*** Input records
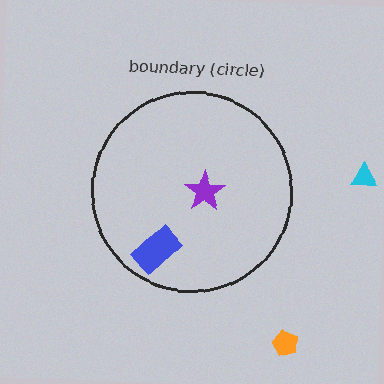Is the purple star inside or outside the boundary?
Inside.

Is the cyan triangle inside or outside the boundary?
Outside.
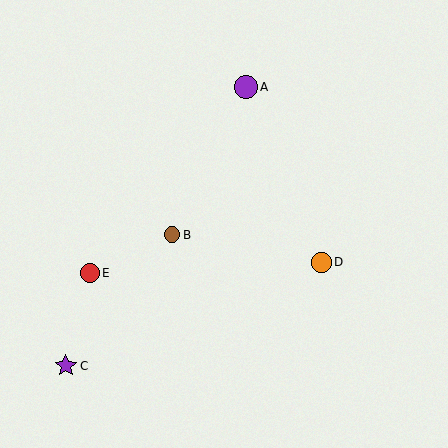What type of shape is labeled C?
Shape C is a purple star.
******
Transcribe the records above exactly as they appear, leaving out any pictures.

Is the purple star inside or outside the boundary?
Inside.

Is the cyan triangle inside or outside the boundary?
Outside.
What type of shape is labeled C?
Shape C is a purple star.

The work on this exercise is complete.